_Work item_: Output each record below exactly. No images go in the copy.

_Records supplied_:
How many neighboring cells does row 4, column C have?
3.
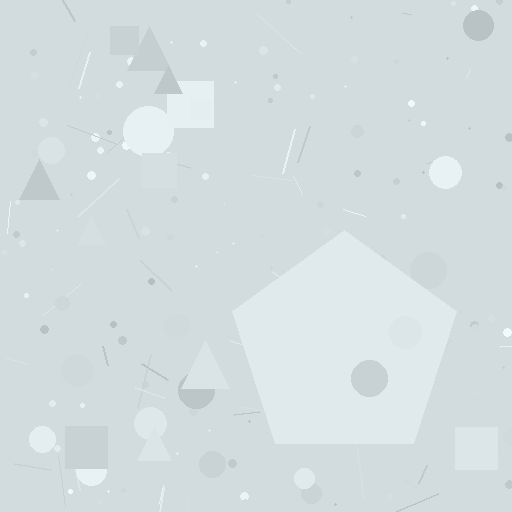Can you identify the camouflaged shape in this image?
The camouflaged shape is a pentagon.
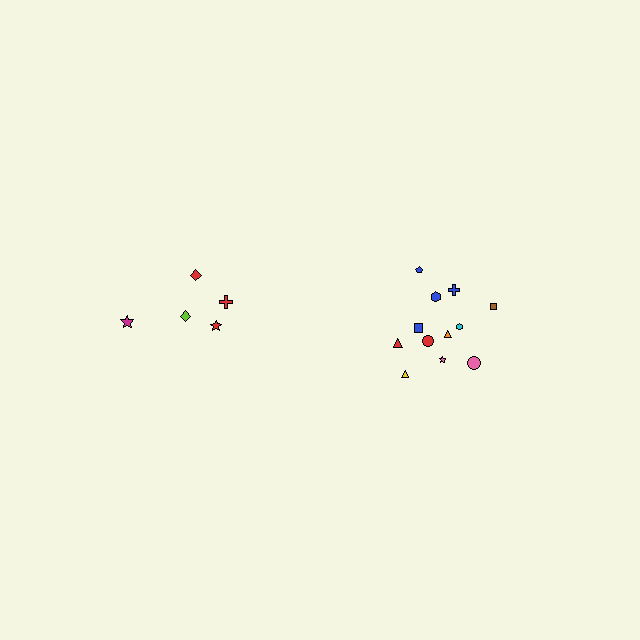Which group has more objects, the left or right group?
The right group.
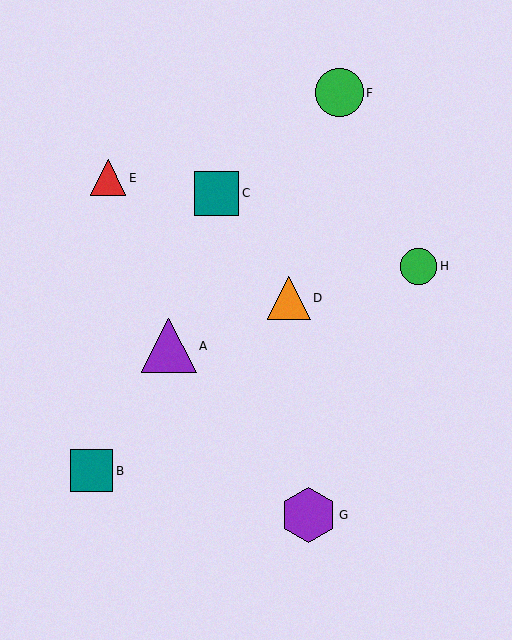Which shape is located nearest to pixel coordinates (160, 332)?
The purple triangle (labeled A) at (169, 346) is nearest to that location.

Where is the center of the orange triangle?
The center of the orange triangle is at (289, 298).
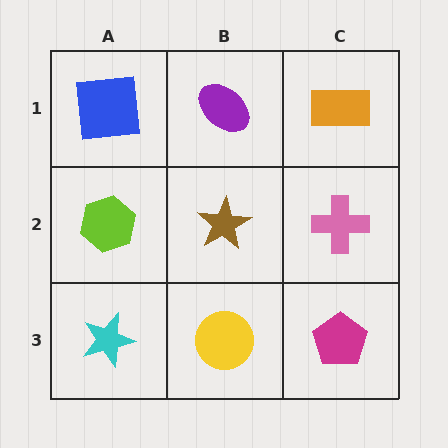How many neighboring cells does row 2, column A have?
3.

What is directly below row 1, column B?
A brown star.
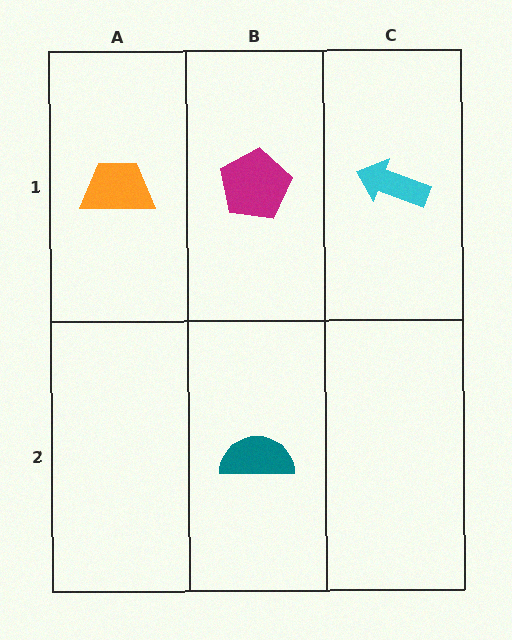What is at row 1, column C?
A cyan arrow.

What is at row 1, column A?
An orange trapezoid.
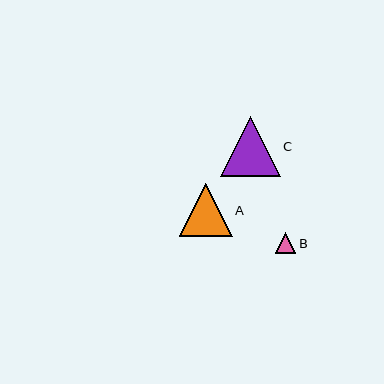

_Response to this exercise_:
How many neighboring cells does row 4, column C have?
3.
Can you identify the camouflaged shape in this image?
The camouflaged shape is a pentagon.
Which group has more objects, the left or right group?
The right group.
Which shape is located nearest to pixel coordinates (160, 332)?
The purple triangle (labeled A) at (169, 346) is nearest to that location.

Where is the center of the orange triangle?
The center of the orange triangle is at (289, 298).
How many neighboring cells does row 2, column A have?
3.

What is directly below row 1, column B?
A brown star.
What is at row 1, column C?
A cyan arrow.

What is at row 1, column A?
An orange trapezoid.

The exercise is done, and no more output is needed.